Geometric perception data
[Start]
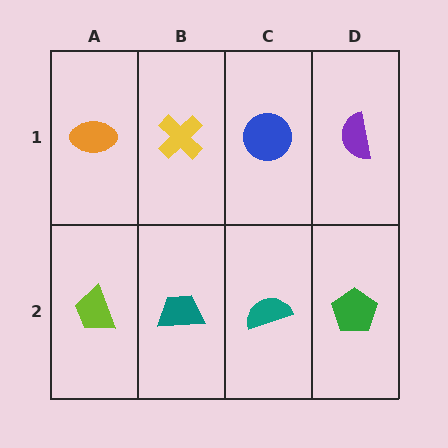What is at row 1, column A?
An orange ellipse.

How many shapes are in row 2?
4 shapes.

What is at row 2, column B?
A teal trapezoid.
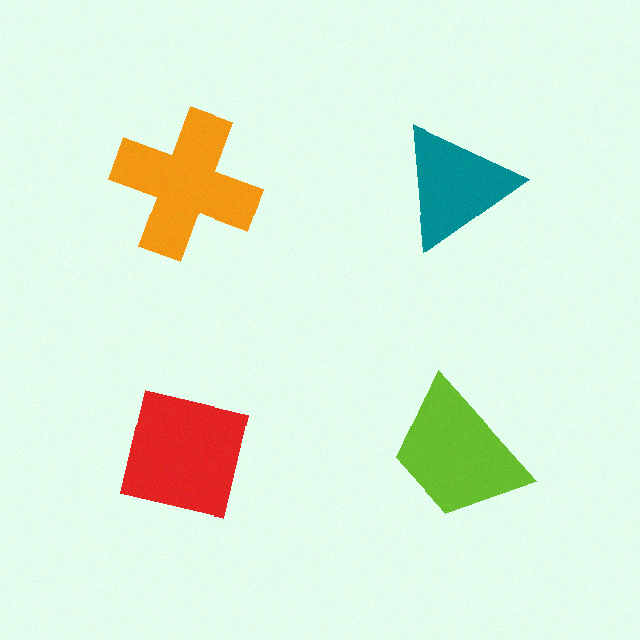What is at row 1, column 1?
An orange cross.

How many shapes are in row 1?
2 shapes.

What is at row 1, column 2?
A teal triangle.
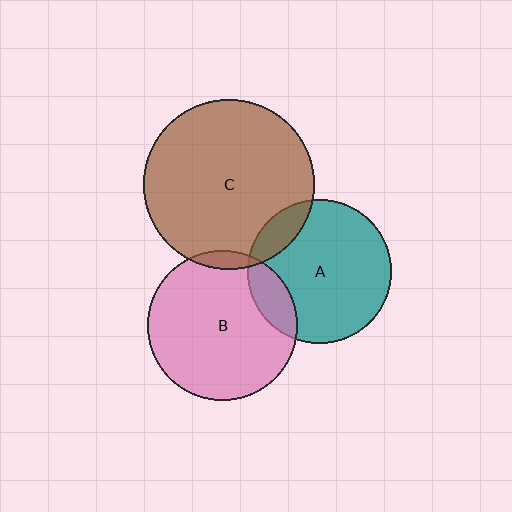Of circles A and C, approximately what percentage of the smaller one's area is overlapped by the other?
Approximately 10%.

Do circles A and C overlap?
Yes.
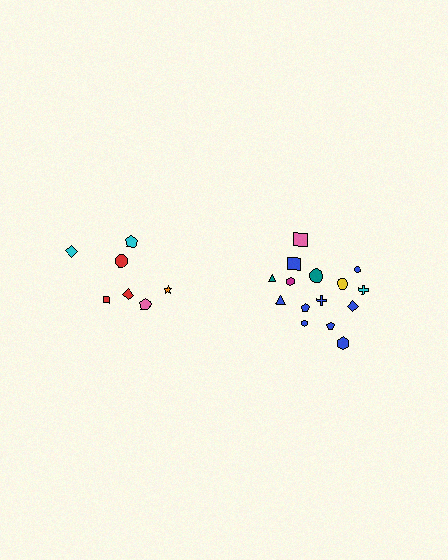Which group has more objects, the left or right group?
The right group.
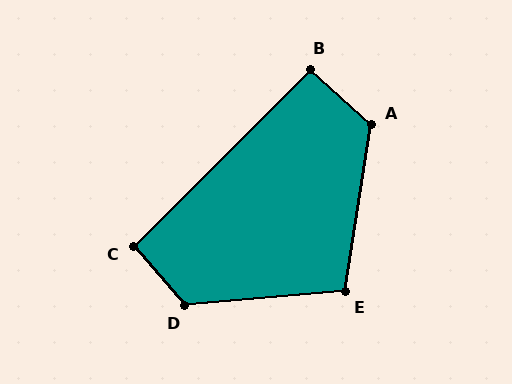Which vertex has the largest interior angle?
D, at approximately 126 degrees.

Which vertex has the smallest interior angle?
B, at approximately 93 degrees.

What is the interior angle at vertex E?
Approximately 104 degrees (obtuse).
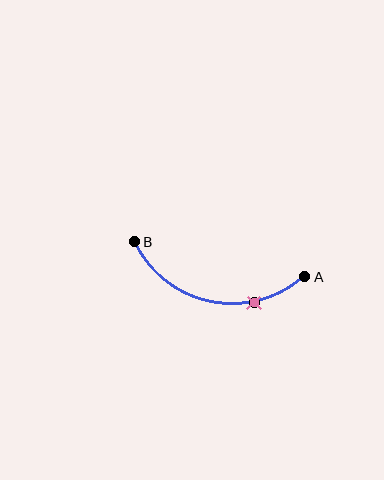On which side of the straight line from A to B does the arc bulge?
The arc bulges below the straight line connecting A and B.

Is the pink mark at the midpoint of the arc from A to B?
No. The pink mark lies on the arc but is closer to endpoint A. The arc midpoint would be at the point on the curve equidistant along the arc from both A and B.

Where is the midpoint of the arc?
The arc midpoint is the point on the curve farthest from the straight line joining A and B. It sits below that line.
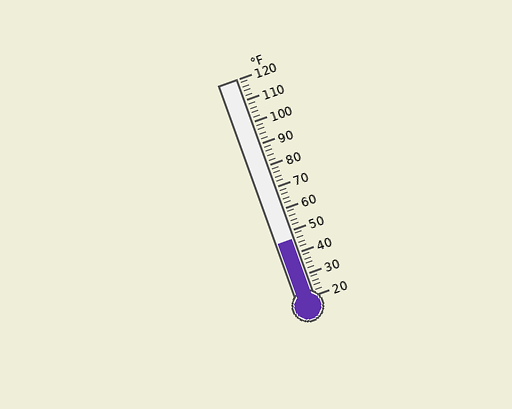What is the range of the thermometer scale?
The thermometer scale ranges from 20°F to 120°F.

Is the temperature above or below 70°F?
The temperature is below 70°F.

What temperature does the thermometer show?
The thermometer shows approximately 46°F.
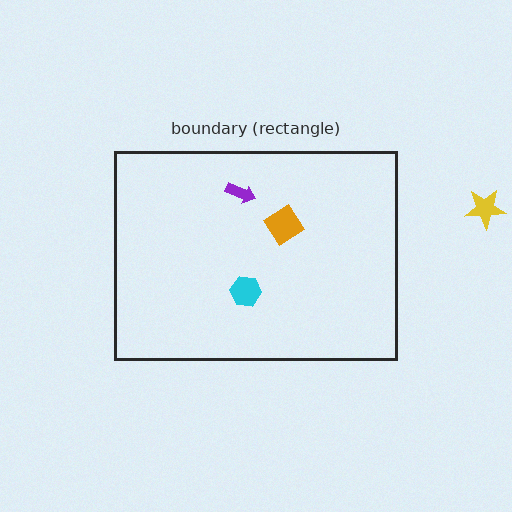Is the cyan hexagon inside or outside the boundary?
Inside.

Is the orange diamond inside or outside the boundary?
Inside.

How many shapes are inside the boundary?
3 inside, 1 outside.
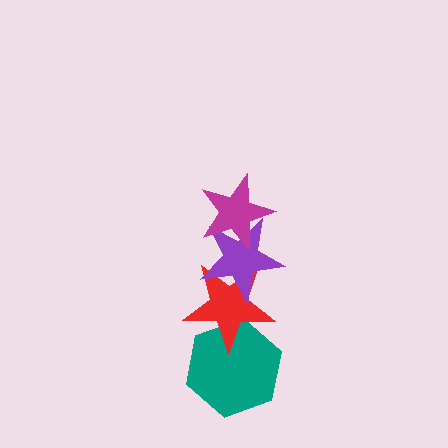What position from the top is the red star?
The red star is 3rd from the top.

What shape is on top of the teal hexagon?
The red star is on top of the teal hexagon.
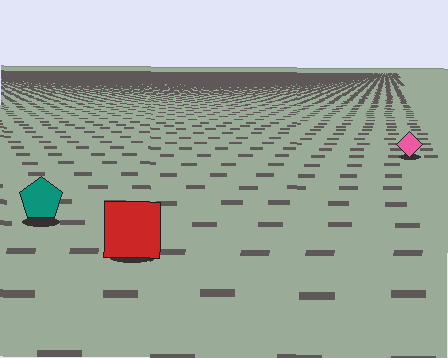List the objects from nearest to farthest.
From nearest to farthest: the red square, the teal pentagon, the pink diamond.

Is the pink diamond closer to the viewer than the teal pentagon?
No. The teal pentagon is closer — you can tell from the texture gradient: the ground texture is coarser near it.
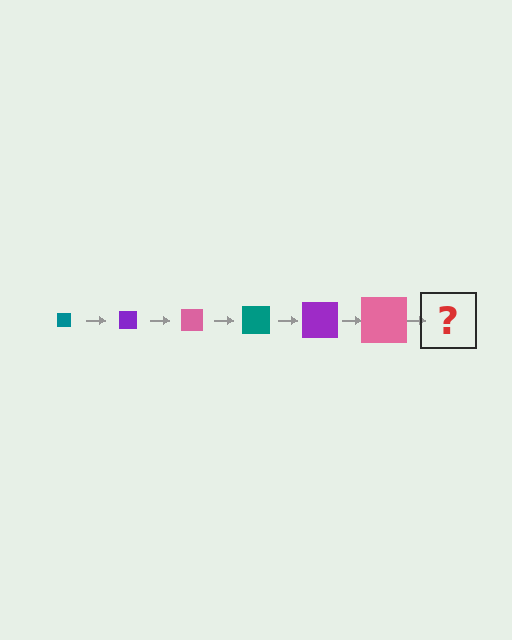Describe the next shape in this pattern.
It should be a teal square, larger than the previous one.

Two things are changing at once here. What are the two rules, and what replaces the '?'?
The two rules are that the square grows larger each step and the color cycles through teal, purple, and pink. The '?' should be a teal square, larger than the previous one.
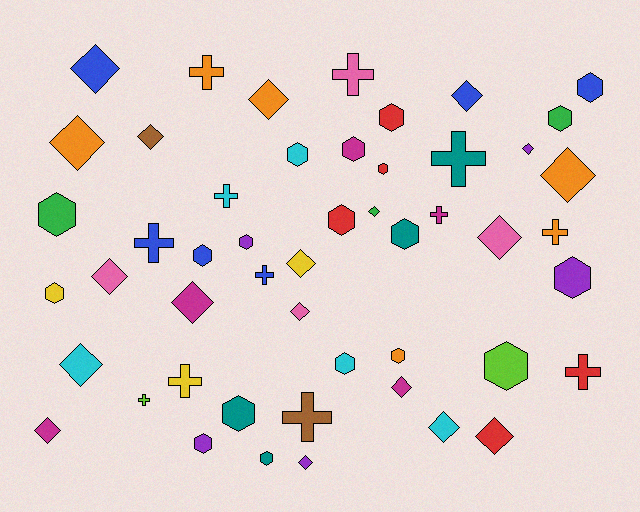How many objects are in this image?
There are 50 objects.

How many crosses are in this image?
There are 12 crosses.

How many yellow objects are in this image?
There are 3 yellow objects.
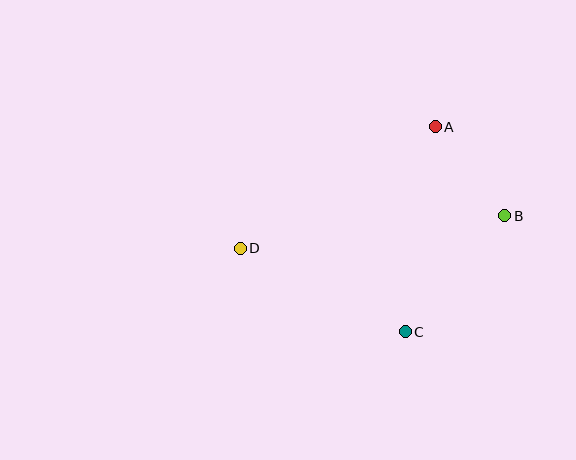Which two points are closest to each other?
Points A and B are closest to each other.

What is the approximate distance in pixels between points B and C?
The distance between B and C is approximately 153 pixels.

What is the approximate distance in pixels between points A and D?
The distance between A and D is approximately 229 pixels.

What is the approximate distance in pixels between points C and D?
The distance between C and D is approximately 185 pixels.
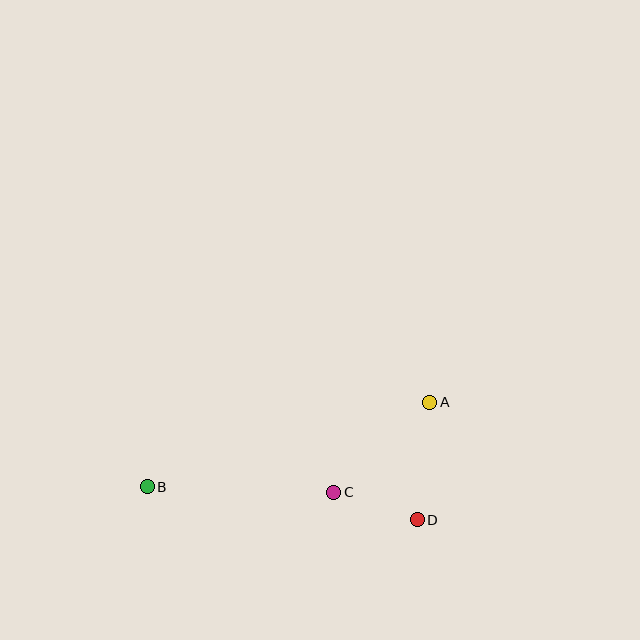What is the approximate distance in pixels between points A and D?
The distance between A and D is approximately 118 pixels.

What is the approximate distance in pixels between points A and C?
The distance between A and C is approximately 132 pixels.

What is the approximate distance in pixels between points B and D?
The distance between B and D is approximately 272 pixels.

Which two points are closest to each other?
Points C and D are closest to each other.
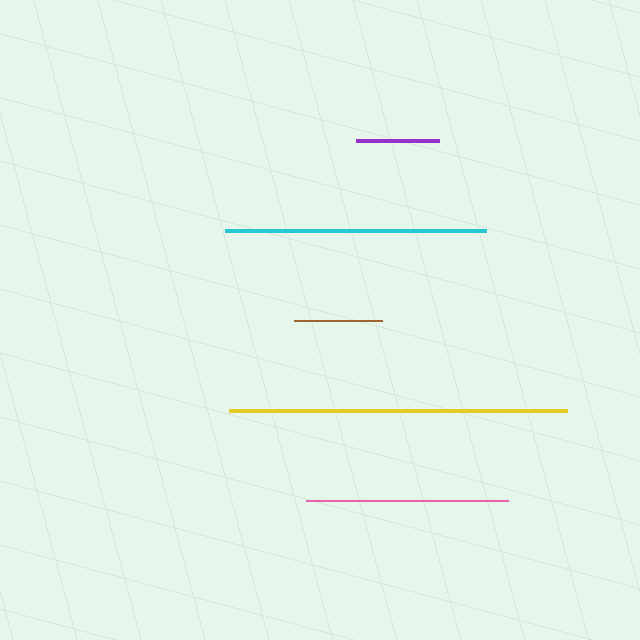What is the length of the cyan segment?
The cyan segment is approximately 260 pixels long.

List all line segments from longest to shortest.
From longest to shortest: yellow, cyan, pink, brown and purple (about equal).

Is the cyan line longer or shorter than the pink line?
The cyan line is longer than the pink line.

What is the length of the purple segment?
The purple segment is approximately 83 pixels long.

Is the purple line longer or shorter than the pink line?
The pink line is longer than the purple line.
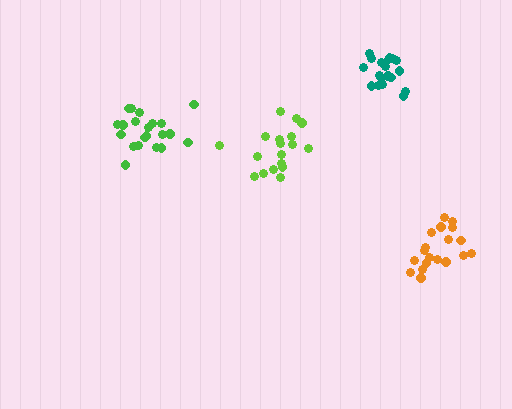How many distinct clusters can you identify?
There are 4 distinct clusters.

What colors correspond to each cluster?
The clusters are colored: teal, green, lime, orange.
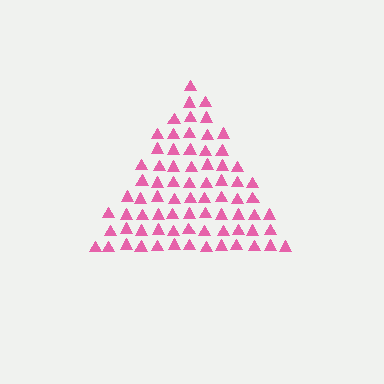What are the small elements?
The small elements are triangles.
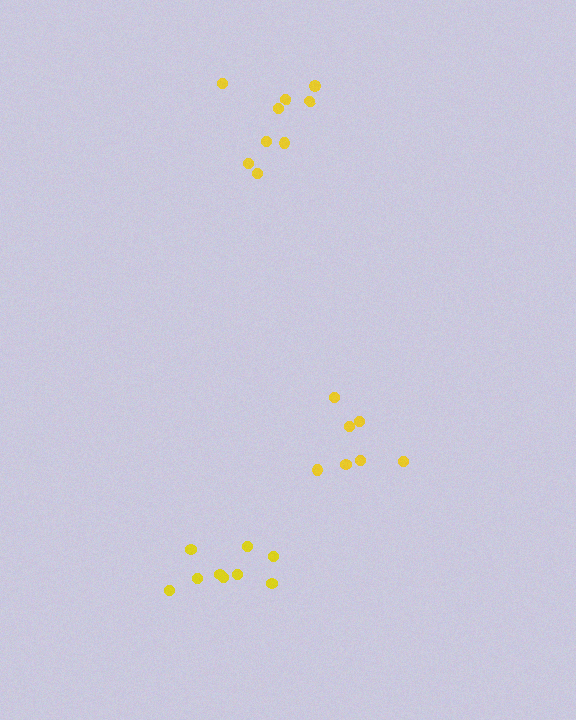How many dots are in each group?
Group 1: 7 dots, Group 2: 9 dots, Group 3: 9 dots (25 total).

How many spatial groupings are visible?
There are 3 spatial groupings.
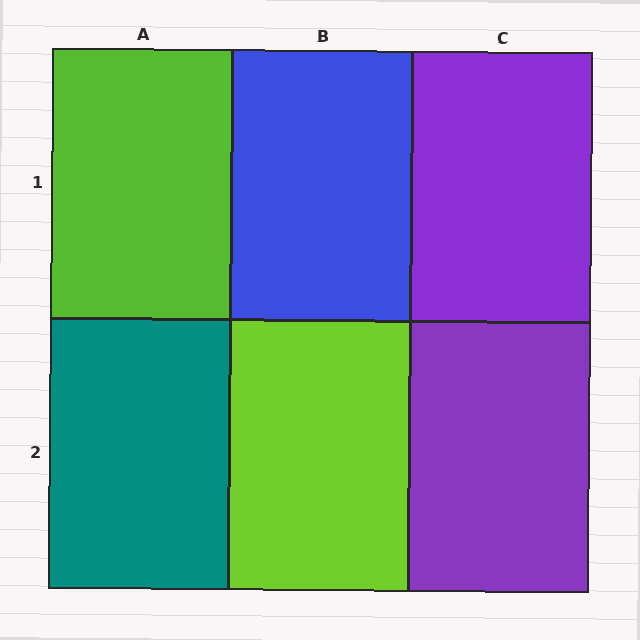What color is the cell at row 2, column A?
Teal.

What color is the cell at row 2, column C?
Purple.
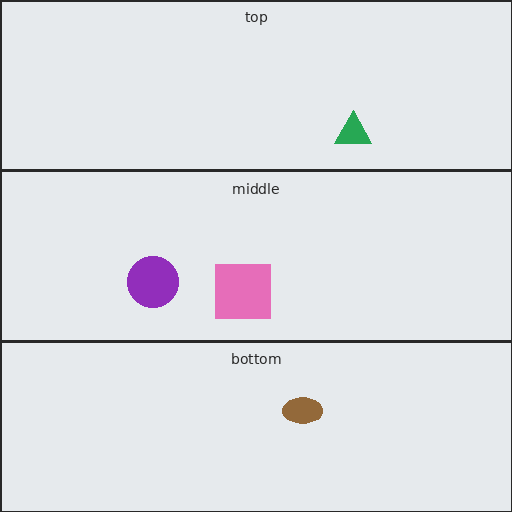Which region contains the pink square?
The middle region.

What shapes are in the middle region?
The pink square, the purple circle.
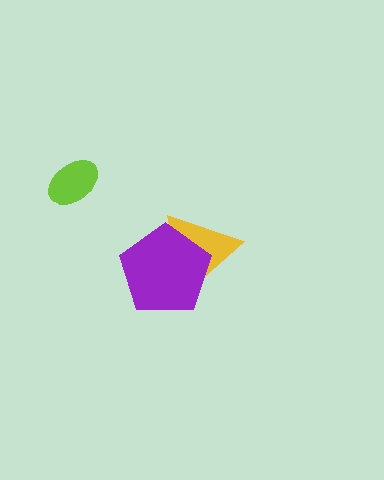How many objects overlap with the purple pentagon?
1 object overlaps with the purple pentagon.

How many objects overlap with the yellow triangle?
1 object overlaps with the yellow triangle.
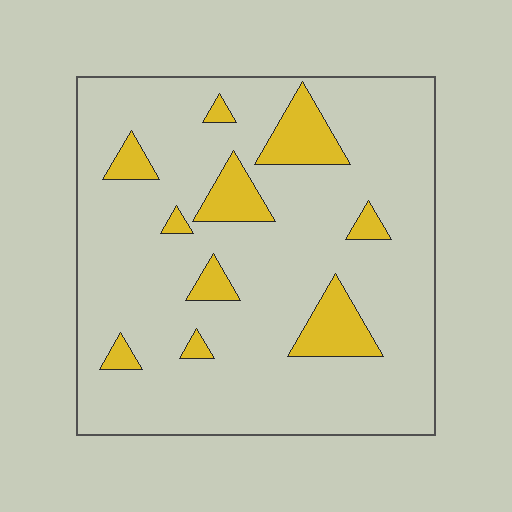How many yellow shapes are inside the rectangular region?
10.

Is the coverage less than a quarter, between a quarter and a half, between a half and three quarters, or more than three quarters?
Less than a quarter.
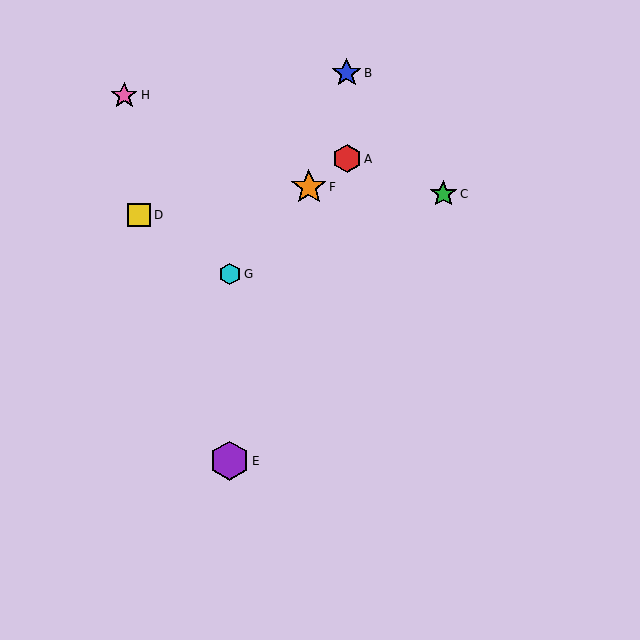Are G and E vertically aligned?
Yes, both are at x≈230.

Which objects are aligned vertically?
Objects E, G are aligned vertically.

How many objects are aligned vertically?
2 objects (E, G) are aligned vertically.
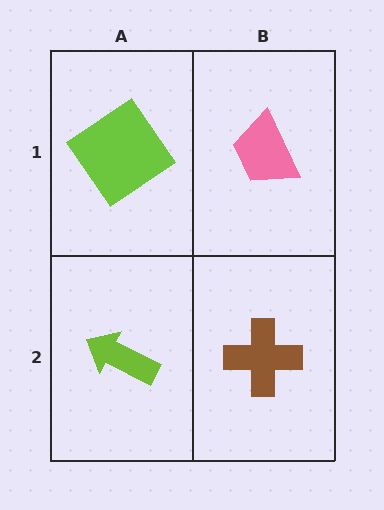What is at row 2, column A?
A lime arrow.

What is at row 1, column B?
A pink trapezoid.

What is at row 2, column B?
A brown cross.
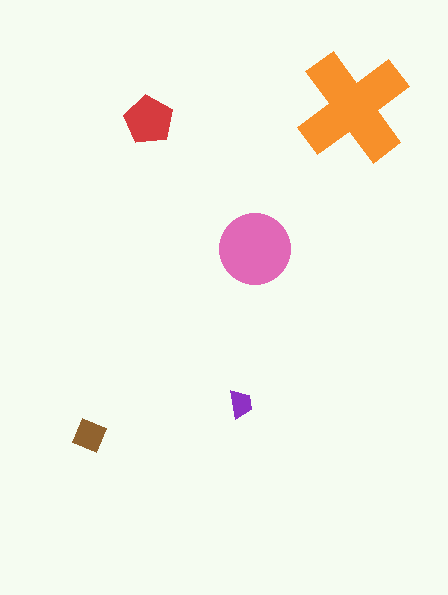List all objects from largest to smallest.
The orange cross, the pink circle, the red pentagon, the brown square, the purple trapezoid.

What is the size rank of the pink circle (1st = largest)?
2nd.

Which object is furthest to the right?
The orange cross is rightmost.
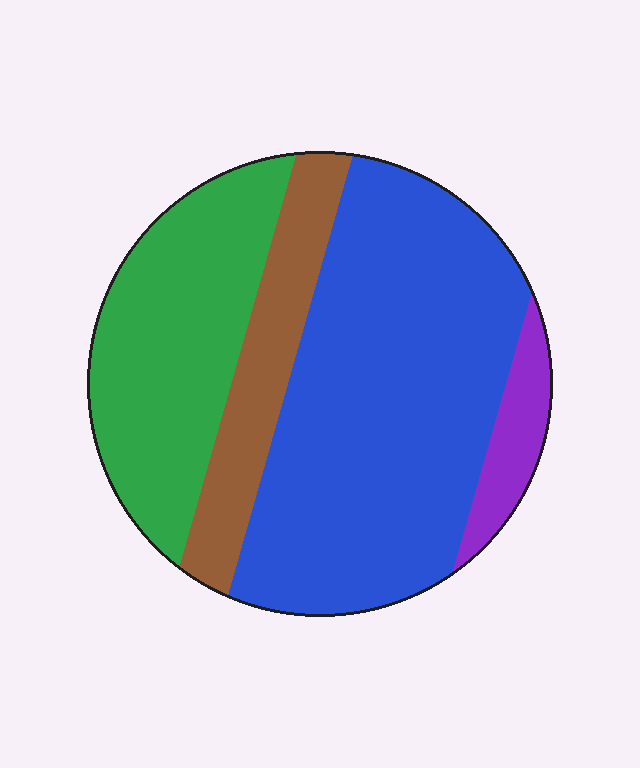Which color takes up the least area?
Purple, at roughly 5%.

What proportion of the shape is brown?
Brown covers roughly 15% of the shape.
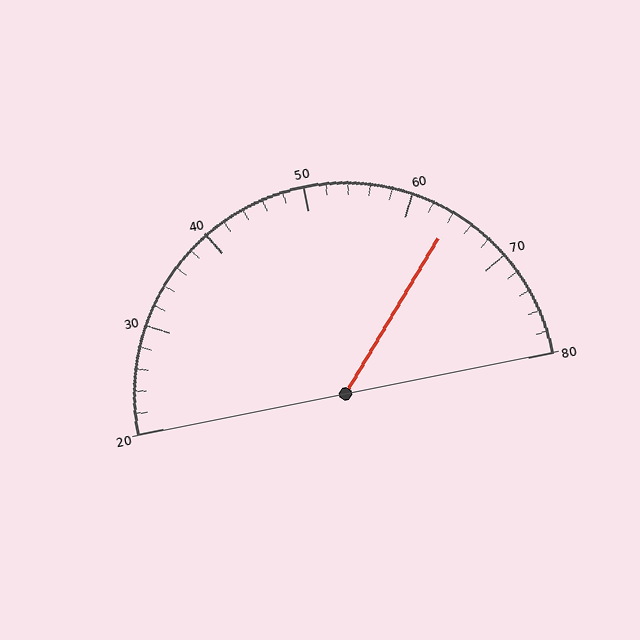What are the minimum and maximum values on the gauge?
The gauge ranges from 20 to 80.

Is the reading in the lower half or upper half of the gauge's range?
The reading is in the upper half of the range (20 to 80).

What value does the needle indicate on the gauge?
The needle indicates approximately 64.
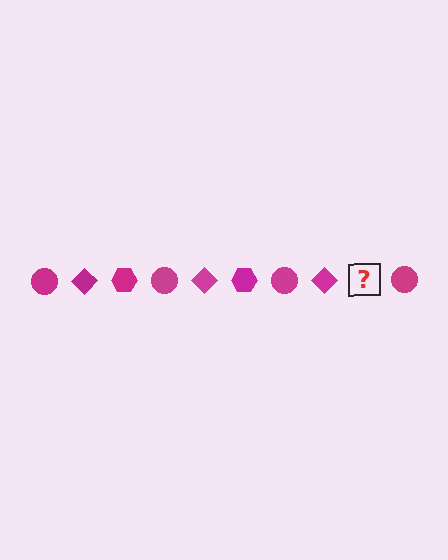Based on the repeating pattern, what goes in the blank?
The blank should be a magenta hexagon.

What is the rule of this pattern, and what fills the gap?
[End]
All lines from the one containing "Is the reading" through the end of the entries, both ends included, should be written out exactly, with no pictures.

Is the reading in the lower half or upper half of the gauge's range?
The reading is in the upper half of the range (20 to 80).

What value does the needle indicate on the gauge?
The needle indicates approximately 64.
Based on the repeating pattern, what goes in the blank?
The blank should be a magenta hexagon.

What is the rule of this pattern, and what fills the gap?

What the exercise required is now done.